What the task requires:
The response must reproduce every record below without alteration.

Working data: Begin

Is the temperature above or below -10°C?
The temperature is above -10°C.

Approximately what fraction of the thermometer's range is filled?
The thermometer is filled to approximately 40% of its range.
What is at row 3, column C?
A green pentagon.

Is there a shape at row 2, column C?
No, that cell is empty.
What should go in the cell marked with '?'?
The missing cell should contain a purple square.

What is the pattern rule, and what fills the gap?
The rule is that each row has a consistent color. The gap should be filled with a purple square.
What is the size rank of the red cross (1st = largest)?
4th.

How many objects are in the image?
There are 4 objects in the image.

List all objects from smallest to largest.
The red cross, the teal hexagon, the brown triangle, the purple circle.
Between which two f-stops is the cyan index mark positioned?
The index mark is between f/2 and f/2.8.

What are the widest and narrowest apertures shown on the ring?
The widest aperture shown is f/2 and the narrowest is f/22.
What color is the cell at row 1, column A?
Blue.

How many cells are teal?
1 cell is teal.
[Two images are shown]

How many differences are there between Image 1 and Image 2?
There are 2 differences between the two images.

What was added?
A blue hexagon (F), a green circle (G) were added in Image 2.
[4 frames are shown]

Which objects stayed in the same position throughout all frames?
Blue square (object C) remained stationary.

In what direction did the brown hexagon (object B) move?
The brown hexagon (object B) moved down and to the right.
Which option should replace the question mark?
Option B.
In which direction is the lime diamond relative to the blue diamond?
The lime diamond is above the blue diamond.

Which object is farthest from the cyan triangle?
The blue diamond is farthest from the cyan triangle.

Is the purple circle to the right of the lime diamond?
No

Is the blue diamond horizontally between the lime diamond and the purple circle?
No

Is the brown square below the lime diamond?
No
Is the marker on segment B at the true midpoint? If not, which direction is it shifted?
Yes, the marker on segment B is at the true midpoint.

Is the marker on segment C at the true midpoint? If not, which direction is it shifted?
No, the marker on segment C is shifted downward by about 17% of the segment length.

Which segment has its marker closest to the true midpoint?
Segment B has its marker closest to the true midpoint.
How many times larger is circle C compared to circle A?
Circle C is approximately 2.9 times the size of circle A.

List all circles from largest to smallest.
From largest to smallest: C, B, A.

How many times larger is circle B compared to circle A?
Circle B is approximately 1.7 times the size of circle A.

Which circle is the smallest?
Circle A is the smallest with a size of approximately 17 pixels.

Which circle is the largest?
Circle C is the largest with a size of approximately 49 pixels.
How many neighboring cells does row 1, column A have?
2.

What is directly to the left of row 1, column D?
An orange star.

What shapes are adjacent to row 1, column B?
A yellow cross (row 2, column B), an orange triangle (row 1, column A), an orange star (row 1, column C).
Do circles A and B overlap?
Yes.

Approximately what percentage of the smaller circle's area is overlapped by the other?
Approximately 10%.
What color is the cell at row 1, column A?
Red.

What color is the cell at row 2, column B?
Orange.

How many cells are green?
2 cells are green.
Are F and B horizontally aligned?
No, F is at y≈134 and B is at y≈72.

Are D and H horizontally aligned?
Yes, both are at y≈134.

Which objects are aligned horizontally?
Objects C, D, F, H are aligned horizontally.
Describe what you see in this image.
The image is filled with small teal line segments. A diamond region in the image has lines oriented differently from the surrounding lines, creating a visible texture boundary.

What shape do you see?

Working data: End

Task response:
Is the temperature above or below -10°C?
The temperature is above -10°C.

Approximately what fraction of the thermometer's range is filled?
The thermometer is filled to approximately 40% of its range.
What is at row 3, column C?
A green pentagon.

Is there a shape at row 2, column C?
No, that cell is empty.
What should go in the cell marked with '?'?
The missing cell should contain a purple square.

What is the pattern rule, and what fills the gap?
The rule is that each row has a consistent color. The gap should be filled with a purple square.
What is the size rank of the red cross (1st = largest)?
4th.

How many objects are in the image?
There are 4 objects in the image.

List all objects from smallest to largest.
The red cross, the teal hexagon, the brown triangle, the purple circle.
Between which two f-stops is the cyan index mark positioned?
The index mark is between f/2 and f/2.8.

What are the widest and narrowest apertures shown on the ring?
The widest aperture shown is f/2 and the narrowest is f/22.
What color is the cell at row 1, column A?
Blue.

How many cells are teal?
1 cell is teal.
[Two images are shown]

How many differences are there between Image 1 and Image 2?
There are 2 differences between the two images.

What was added?
A blue hexagon (F), a green circle (G) were added in Image 2.
[4 frames are shown]

Which objects stayed in the same position throughout all frames?
Blue square (object C) remained stationary.

In what direction did the brown hexagon (object B) move?
The brown hexagon (object B) moved down and to the right.
Which option should replace the question mark?
Option B.
In which direction is the lime diamond relative to the blue diamond?
The lime diamond is above the blue diamond.

Which object is farthest from the cyan triangle?
The blue diamond is farthest from the cyan triangle.

Is the purple circle to the right of the lime diamond?
No

Is the blue diamond horizontally between the lime diamond and the purple circle?
No

Is the brown square below the lime diamond?
No
Is the marker on segment B at the true midpoint? If not, which direction is it shifted?
Yes, the marker on segment B is at the true midpoint.

Is the marker on segment C at the true midpoint? If not, which direction is it shifted?
No, the marker on segment C is shifted downward by about 17% of the segment length.

Which segment has its marker closest to the true midpoint?
Segment B has its marker closest to the true midpoint.
How many times larger is circle C compared to circle A?
Circle C is approximately 2.9 times the size of circle A.

List all circles from largest to smallest.
From largest to smallest: C, B, A.

How many times larger is circle B compared to circle A?
Circle B is approximately 1.7 times the size of circle A.

Which circle is the smallest?
Circle A is the smallest with a size of approximately 17 pixels.

Which circle is the largest?
Circle C is the largest with a size of approximately 49 pixels.
How many neighboring cells does row 1, column A have?
2.

What is directly to the left of row 1, column D?
An orange star.

What shapes are adjacent to row 1, column B?
A yellow cross (row 2, column B), an orange triangle (row 1, column A), an orange star (row 1, column C).
Do circles A and B overlap?
Yes.

Approximately what percentage of the smaller circle's area is overlapped by the other?
Approximately 10%.
What color is the cell at row 1, column A?
Red.

What color is the cell at row 2, column B?
Orange.

How many cells are green?
2 cells are green.
Are F and B horizontally aligned?
No, F is at y≈134 and B is at y≈72.

Are D and H horizontally aligned?
Yes, both are at y≈134.

Which objects are aligned horizontally?
Objects C, D, F, H are aligned horizontally.
Describe what you see in this image.
The image is filled with small teal line segments. A diamond region in the image has lines oriented differently from the surrounding lines, creating a visible texture boundary.

What shape do you see?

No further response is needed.